Records supplied:

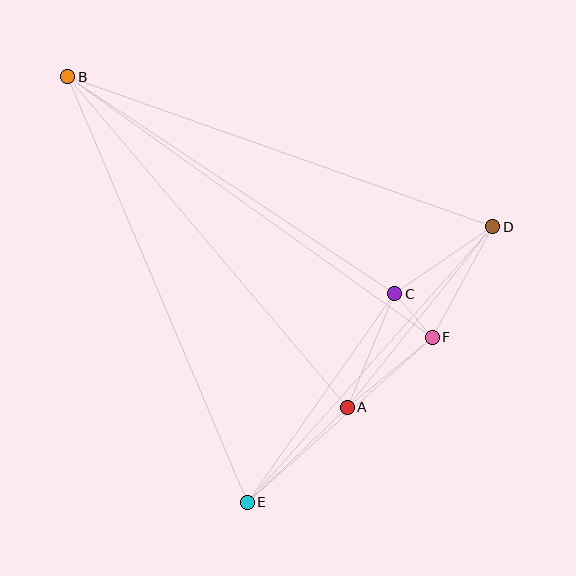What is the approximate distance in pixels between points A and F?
The distance between A and F is approximately 110 pixels.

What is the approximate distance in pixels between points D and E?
The distance between D and E is approximately 369 pixels.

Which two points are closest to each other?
Points C and F are closest to each other.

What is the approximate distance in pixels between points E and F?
The distance between E and F is approximately 248 pixels.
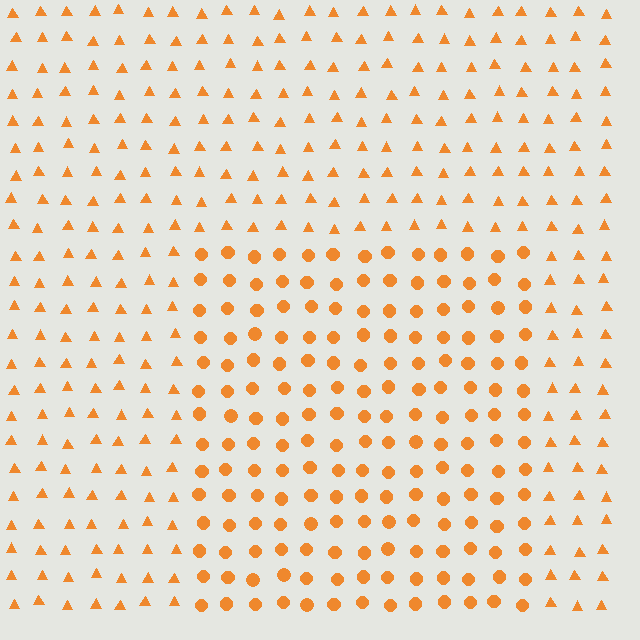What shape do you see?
I see a rectangle.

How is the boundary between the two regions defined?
The boundary is defined by a change in element shape: circles inside vs. triangles outside. All elements share the same color and spacing.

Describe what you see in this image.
The image is filled with small orange elements arranged in a uniform grid. A rectangle-shaped region contains circles, while the surrounding area contains triangles. The boundary is defined purely by the change in element shape.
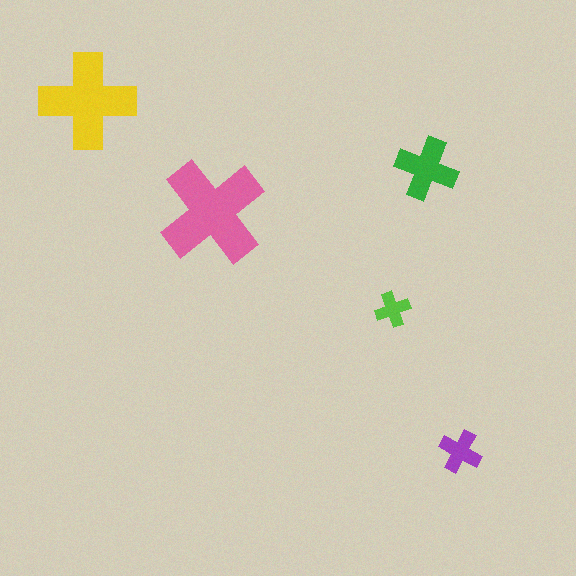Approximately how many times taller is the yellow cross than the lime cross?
About 2.5 times taller.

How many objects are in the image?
There are 5 objects in the image.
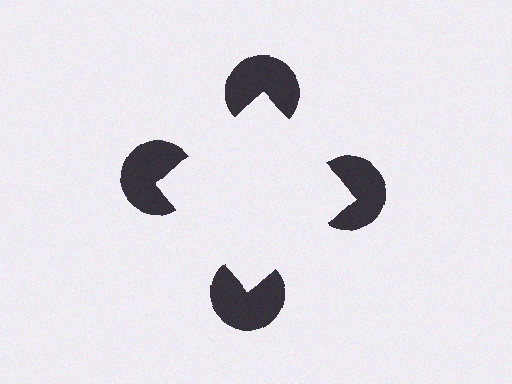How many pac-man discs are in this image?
There are 4 — one at each vertex of the illusory square.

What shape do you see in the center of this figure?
An illusory square — its edges are inferred from the aligned wedge cuts in the pac-man discs, not physically drawn.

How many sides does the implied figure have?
4 sides.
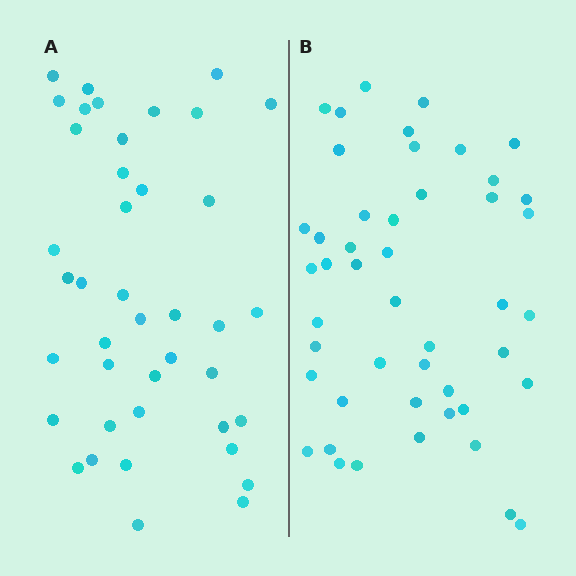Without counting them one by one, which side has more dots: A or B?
Region B (the right region) has more dots.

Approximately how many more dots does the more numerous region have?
Region B has about 6 more dots than region A.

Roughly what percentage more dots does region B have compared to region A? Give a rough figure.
About 15% more.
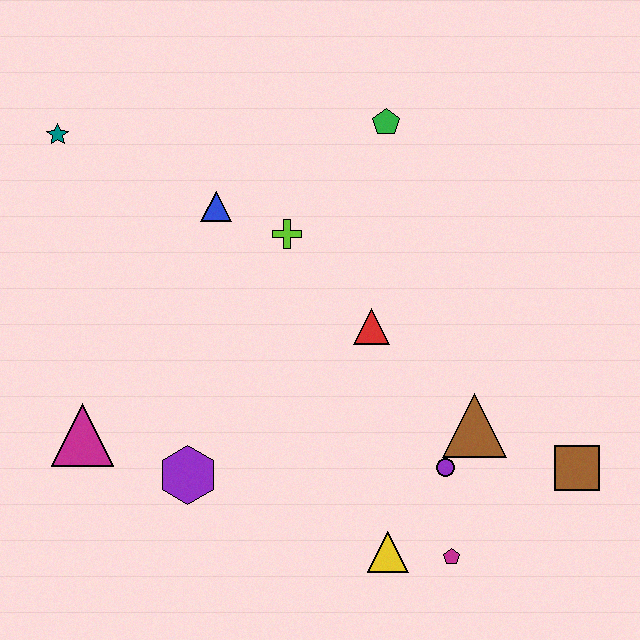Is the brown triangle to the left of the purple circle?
No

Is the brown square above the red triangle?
No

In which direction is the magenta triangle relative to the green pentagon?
The magenta triangle is below the green pentagon.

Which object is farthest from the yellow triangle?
The teal star is farthest from the yellow triangle.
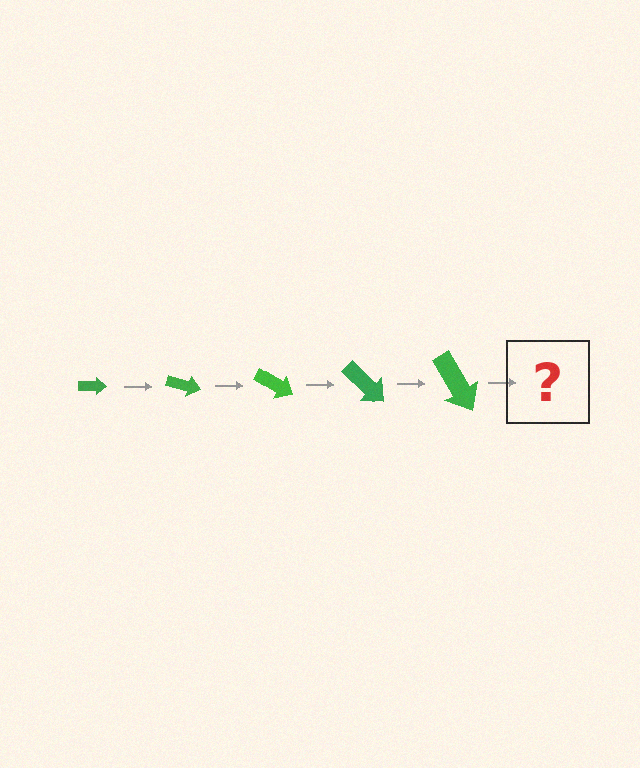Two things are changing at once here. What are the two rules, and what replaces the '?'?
The two rules are that the arrow grows larger each step and it rotates 15 degrees clockwise each step. The '?' should be an arrow, larger than the previous one and rotated 75 degrees clockwise from the start.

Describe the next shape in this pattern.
It should be an arrow, larger than the previous one and rotated 75 degrees clockwise from the start.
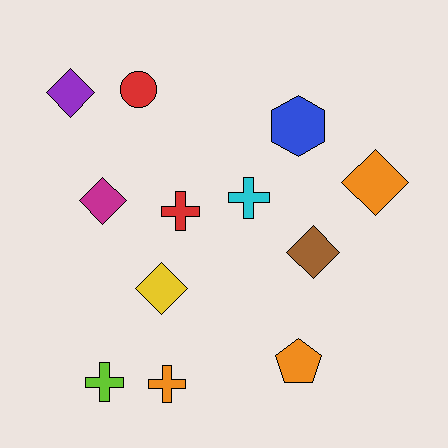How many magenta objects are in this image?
There is 1 magenta object.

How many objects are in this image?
There are 12 objects.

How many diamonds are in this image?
There are 5 diamonds.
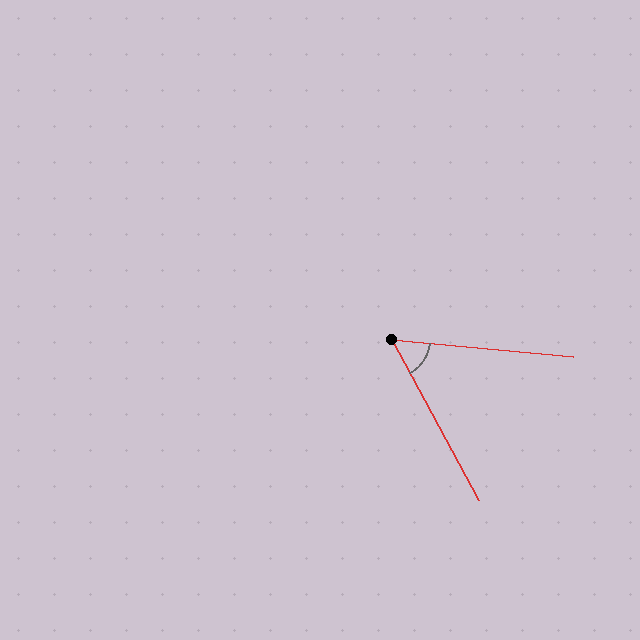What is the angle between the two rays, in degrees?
Approximately 56 degrees.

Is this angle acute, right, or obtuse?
It is acute.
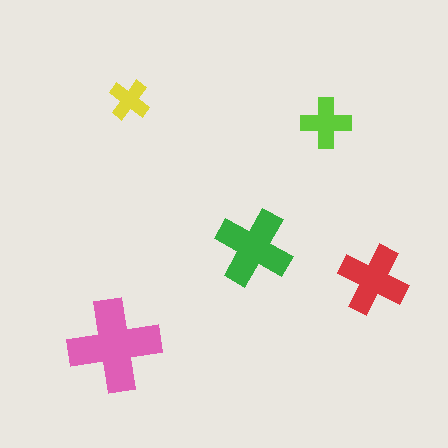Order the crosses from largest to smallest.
the pink one, the green one, the red one, the lime one, the yellow one.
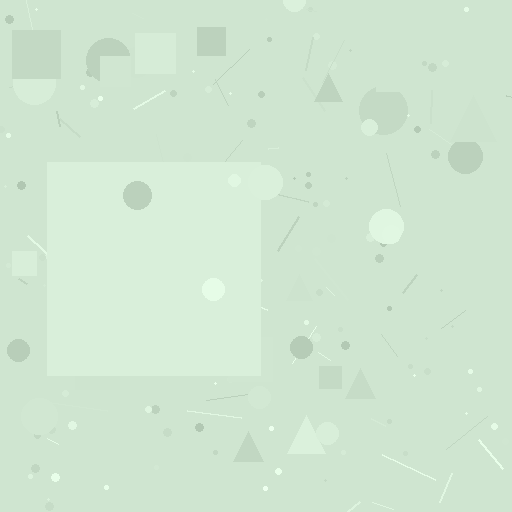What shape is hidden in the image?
A square is hidden in the image.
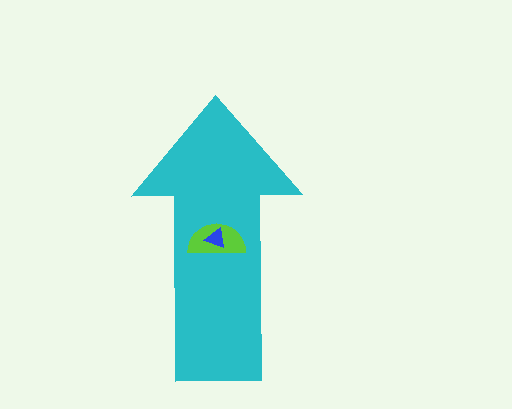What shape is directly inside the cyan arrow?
The lime semicircle.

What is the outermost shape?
The cyan arrow.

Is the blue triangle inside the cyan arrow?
Yes.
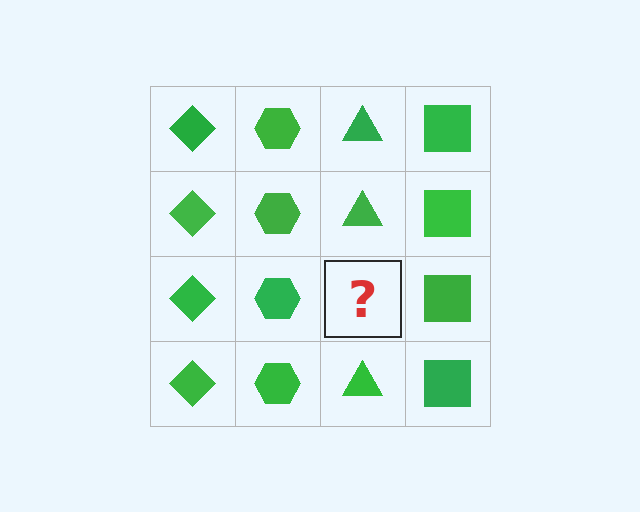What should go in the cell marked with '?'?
The missing cell should contain a green triangle.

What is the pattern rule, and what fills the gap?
The rule is that each column has a consistent shape. The gap should be filled with a green triangle.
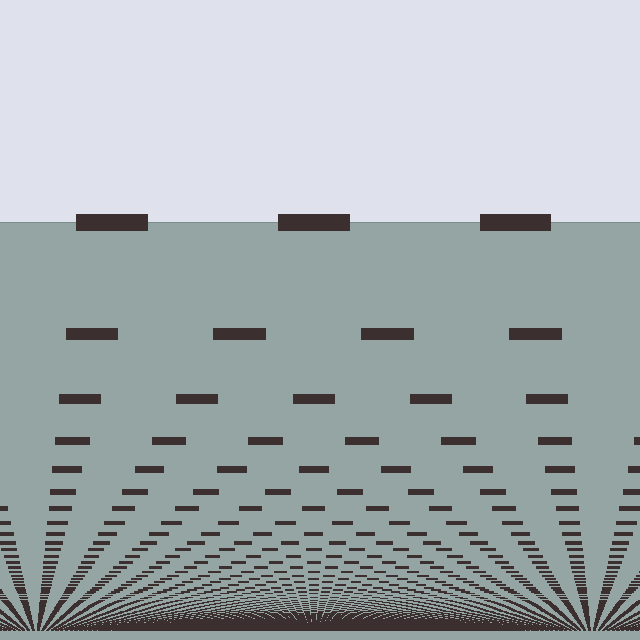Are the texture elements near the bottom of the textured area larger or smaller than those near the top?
Smaller. The gradient is inverted — elements near the bottom are smaller and denser.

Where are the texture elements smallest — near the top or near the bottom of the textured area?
Near the bottom.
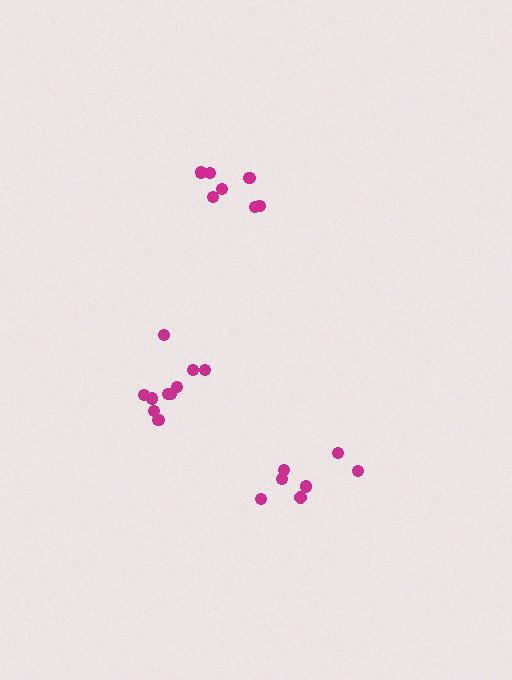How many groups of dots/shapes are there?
There are 3 groups.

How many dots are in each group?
Group 1: 7 dots, Group 2: 10 dots, Group 3: 7 dots (24 total).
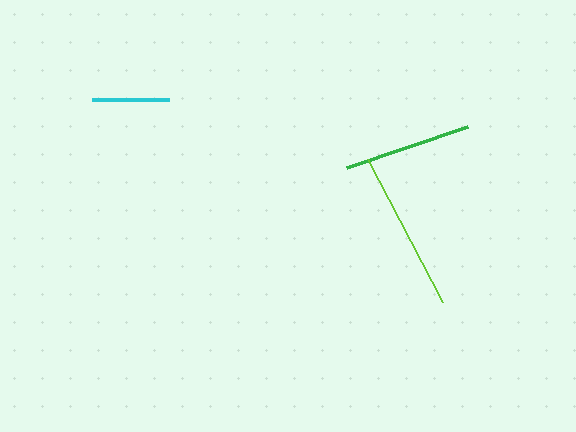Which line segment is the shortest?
The cyan line is the shortest at approximately 76 pixels.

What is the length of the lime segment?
The lime segment is approximately 162 pixels long.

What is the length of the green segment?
The green segment is approximately 127 pixels long.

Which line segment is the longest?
The lime line is the longest at approximately 162 pixels.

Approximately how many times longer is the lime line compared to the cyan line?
The lime line is approximately 2.1 times the length of the cyan line.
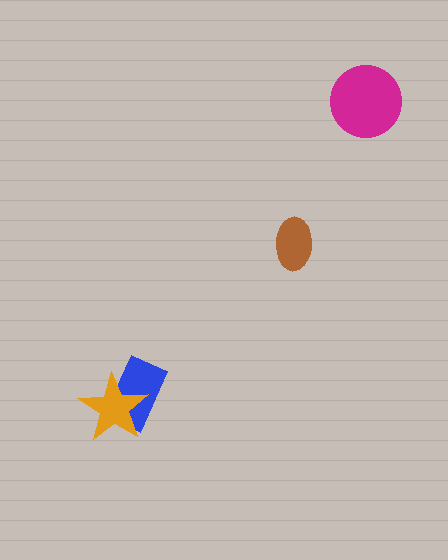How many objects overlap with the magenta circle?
0 objects overlap with the magenta circle.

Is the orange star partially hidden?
No, no other shape covers it.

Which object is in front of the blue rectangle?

Brief: Leave the pictures out, and transcribe each of the records exactly.

Answer to this task:
What is the approximate distance in pixels between points A and F?
The distance between A and F is approximately 110 pixels.

What is the approximate distance in pixels between points D and E?
The distance between D and E is approximately 369 pixels.

Which two points are closest to each other?
Points C and F are closest to each other.

What is the approximate distance in pixels between points E and F?
The distance between E and F is approximately 248 pixels.
What shape do you see?
I see a rectangle.

How is the boundary between the two regions defined?
The boundary is defined by a change in element shape: circles inside vs. triangles outside. All elements share the same color and spacing.

Describe what you see in this image.
The image is filled with small orange elements arranged in a uniform grid. A rectangle-shaped region contains circles, while the surrounding area contains triangles. The boundary is defined purely by the change in element shape.
Approximately how many times taller is the yellow cross than the lime cross?
About 2.5 times taller.

How many objects are in the image?
There are 5 objects in the image.
How many pac-man discs are in this image?
There are 4 — one at each vertex of the illusory square.

What shape do you see in the center of this figure?
An illusory square — its edges are inferred from the aligned wedge cuts in the pac-man discs, not physically drawn.

How many sides does the implied figure have?
4 sides.
Without counting them one by one, which side has more dots: A or B?
Region B (the right region) has more dots.

Approximately how many more dots does the more numerous region have?
Region B has about 6 more dots than region A.

Roughly what percentage more dots does region B have compared to region A? Give a rough figure.
About 15% more.
Is the brown triangle to the left of the purple circle?
No

Is the brown square above the red triangle?
No

In which direction is the magenta triangle relative to the green pentagon?
The magenta triangle is below the green pentagon.

Which object is farthest from the yellow triangle?
The teal star is farthest from the yellow triangle.
Two things are changing at once here. What are the two rules, and what replaces the '?'?
The two rules are that the arrow grows larger each step and it rotates 15 degrees clockwise each step. The '?' should be an arrow, larger than the previous one and rotated 75 degrees clockwise from the start.

Describe the next shape in this pattern.
It should be an arrow, larger than the previous one and rotated 75 degrees clockwise from the start.
How many magenta objects are in this image?
There is 1 magenta object.

How many objects are in this image?
There are 12 objects.

How many diamonds are in this image?
There are 5 diamonds.
What is the angle between the two rays, in degrees?
Approximately 56 degrees.

Is this angle acute, right, or obtuse?
It is acute.
Order the crosses from largest to smallest.
the pink one, the green one, the red one, the lime one, the yellow one.
What shape is hidden in the image?
A square is hidden in the image.
What shape is directly inside the cyan arrow?
The lime semicircle.

What is the outermost shape?
The cyan arrow.

Is the blue triangle inside the cyan arrow?
Yes.
What should go in the cell marked with '?'?
The missing cell should contain a green triangle.

What is the pattern rule, and what fills the gap?
The rule is that each column has a consistent shape. The gap should be filled with a green triangle.
Are the texture elements near the bottom of the textured area larger or smaller than those near the top?
Smaller. The gradient is inverted — elements near the bottom are smaller and denser.

Where are the texture elements smallest — near the top or near the bottom of the textured area?
Near the bottom.
How many groups of dots/shapes are there?
There are 3 groups.

How many dots are in each group?
Group 1: 7 dots, Group 2: 10 dots, Group 3: 7 dots (24 total).
Which line segment is the shortest?
The cyan line is the shortest at approximately 76 pixels.

What is the length of the lime segment?
The lime segment is approximately 162 pixels long.

What is the length of the green segment?
The green segment is approximately 127 pixels long.

Which line segment is the longest?
The lime line is the longest at approximately 162 pixels.

Approximately how many times longer is the lime line compared to the cyan line?
The lime line is approximately 2.1 times the length of the cyan line.
How many objects overlap with the magenta circle?
0 objects overlap with the magenta circle.

Is the orange star partially hidden?
No, no other shape covers it.

Which object is in front of the blue rectangle?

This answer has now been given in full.